Beginning with the line that contains "What is the approximate", reproduce every line through the end of the records below exactly, and leave the pictures out.

### SOURCE RECORDS:
BEGIN

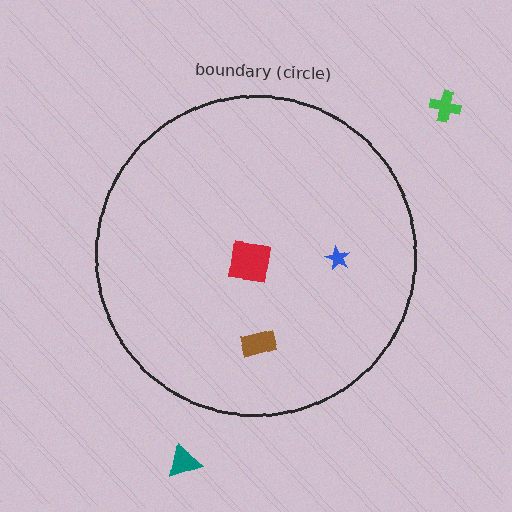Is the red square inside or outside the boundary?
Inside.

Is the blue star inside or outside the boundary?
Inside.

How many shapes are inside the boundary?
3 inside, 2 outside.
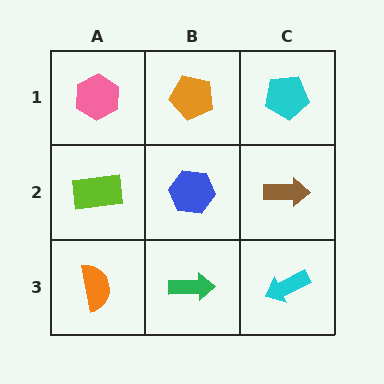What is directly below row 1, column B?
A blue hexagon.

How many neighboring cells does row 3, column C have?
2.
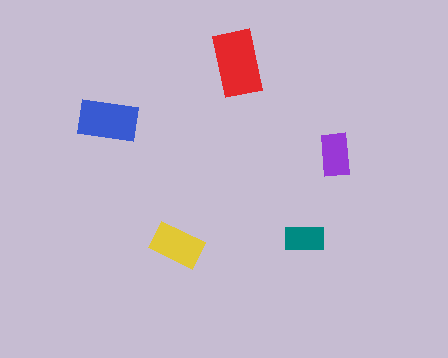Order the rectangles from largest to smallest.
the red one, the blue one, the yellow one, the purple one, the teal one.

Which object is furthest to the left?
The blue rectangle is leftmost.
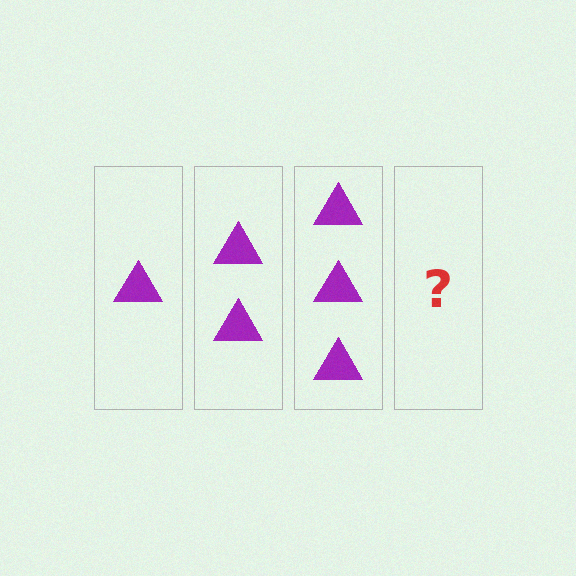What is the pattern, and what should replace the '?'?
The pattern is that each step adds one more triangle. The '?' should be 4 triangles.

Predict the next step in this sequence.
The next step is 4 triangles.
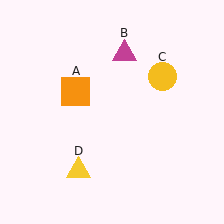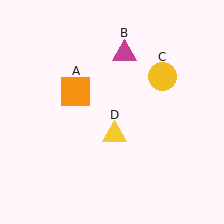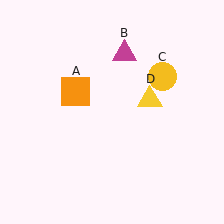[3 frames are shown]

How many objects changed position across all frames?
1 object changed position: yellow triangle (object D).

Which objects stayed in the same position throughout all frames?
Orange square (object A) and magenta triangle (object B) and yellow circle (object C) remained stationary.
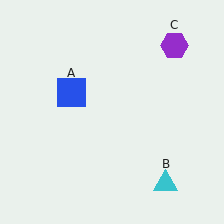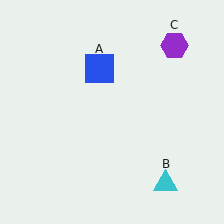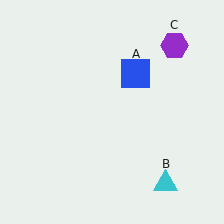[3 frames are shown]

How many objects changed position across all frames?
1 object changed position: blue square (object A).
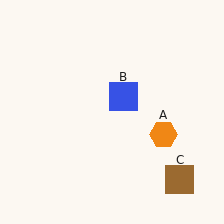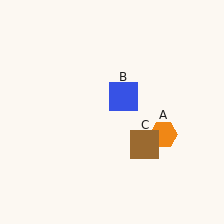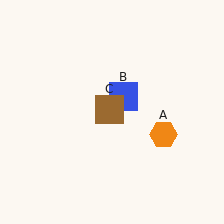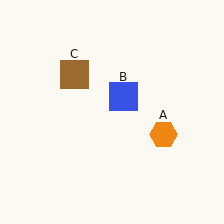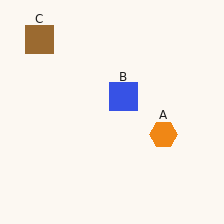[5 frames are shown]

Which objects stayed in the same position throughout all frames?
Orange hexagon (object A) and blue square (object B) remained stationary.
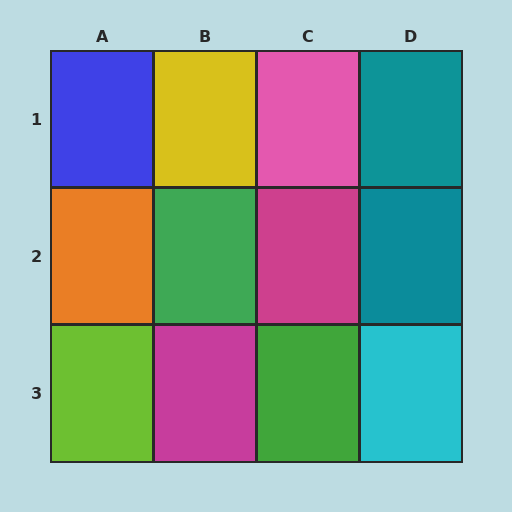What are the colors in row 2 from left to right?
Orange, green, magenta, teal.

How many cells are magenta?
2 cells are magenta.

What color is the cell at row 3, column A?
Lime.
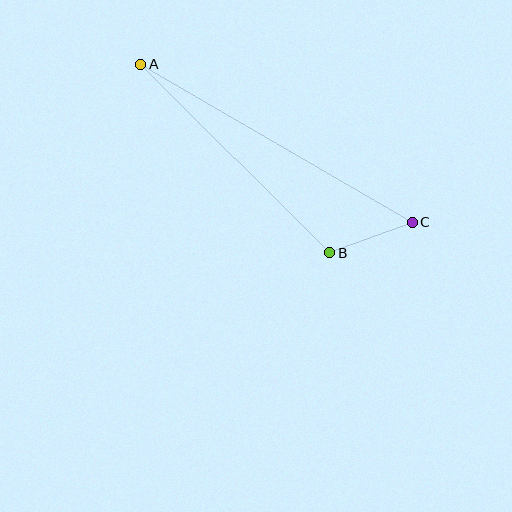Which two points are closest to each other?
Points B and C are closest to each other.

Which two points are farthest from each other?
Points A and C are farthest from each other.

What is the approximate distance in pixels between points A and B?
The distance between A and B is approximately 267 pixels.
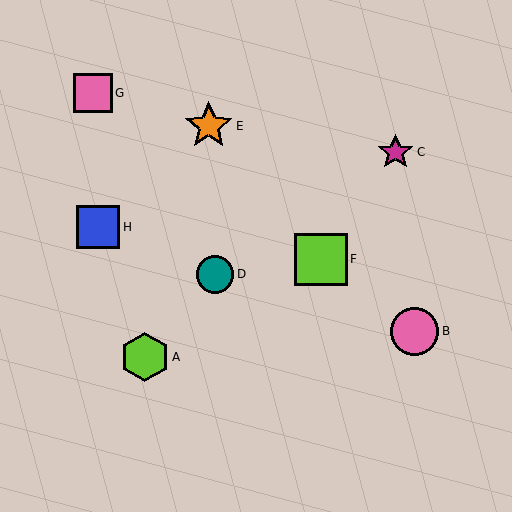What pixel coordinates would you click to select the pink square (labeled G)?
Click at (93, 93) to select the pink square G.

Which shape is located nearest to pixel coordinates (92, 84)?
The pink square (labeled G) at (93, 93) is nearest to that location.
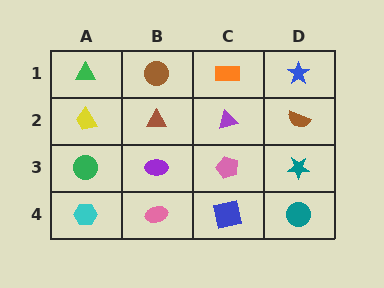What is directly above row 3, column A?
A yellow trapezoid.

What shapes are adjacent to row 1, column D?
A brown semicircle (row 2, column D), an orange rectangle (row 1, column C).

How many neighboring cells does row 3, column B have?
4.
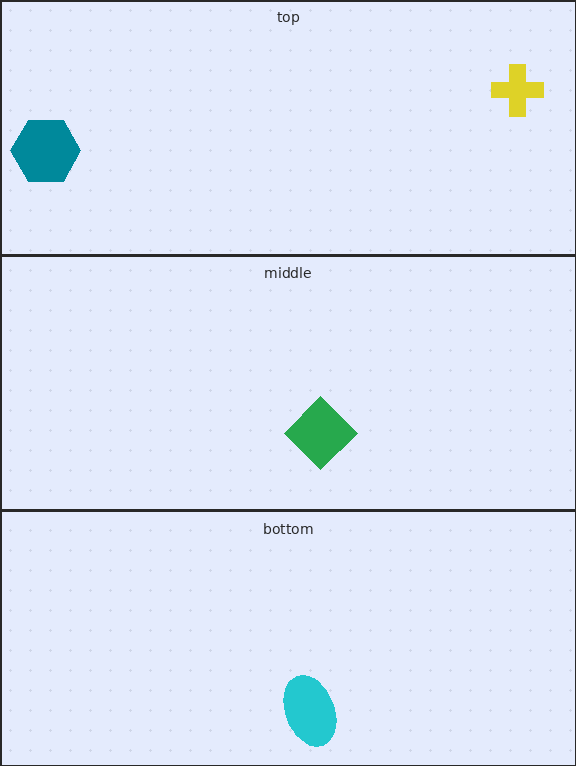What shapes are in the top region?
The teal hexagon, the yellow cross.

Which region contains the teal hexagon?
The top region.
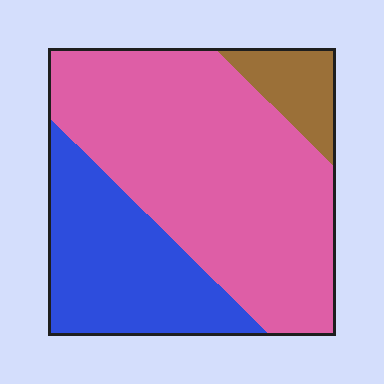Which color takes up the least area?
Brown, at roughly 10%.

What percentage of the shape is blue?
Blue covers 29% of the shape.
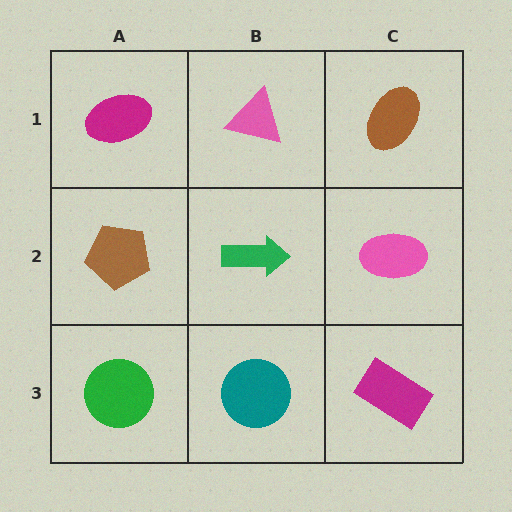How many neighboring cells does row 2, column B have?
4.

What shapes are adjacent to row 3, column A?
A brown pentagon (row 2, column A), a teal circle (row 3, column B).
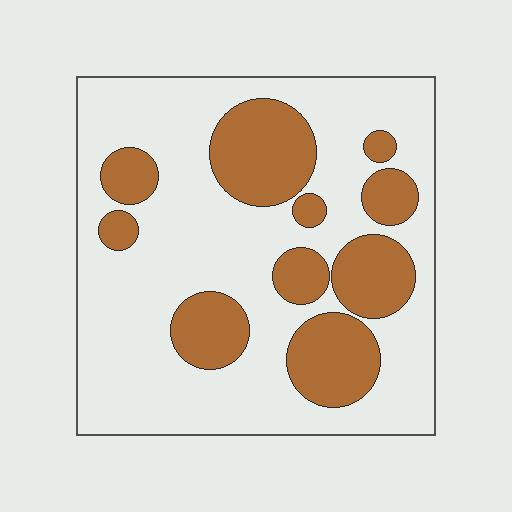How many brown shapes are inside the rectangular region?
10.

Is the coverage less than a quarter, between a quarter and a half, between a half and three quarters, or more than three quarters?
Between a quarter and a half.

END

### SOLUTION TO THIS TASK:
What is the approximate distance in pixels between points A and B?
The distance between A and B is approximately 267 pixels.
What pixel coordinates would you click to select the pink square (labeled G)?
Click at (93, 93) to select the pink square G.

Which shape is located nearest to pixel coordinates (92, 84)?
The pink square (labeled G) at (93, 93) is nearest to that location.
What is directly above row 3, column A?
A yellow trapezoid.

What shapes are adjacent to row 1, column D?
A brown semicircle (row 2, column D), an orange rectangle (row 1, column C).

How many neighboring cells does row 3, column B have?
4.
What shapes are in the top region?
The teal hexagon, the yellow cross.

Which region contains the teal hexagon?
The top region.
Which color takes up the least area?
Brown, at roughly 10%.

What percentage of the shape is blue?
Blue covers 29% of the shape.
How many neighboring cells does row 2, column B have?
4.

What shapes are adjacent to row 3, column A?
A brown pentagon (row 2, column A), a teal circle (row 3, column B).
How many brown shapes are inside the rectangular region?
10.

Is the coverage less than a quarter, between a quarter and a half, between a half and three quarters, or more than three quarters?
Between a quarter and a half.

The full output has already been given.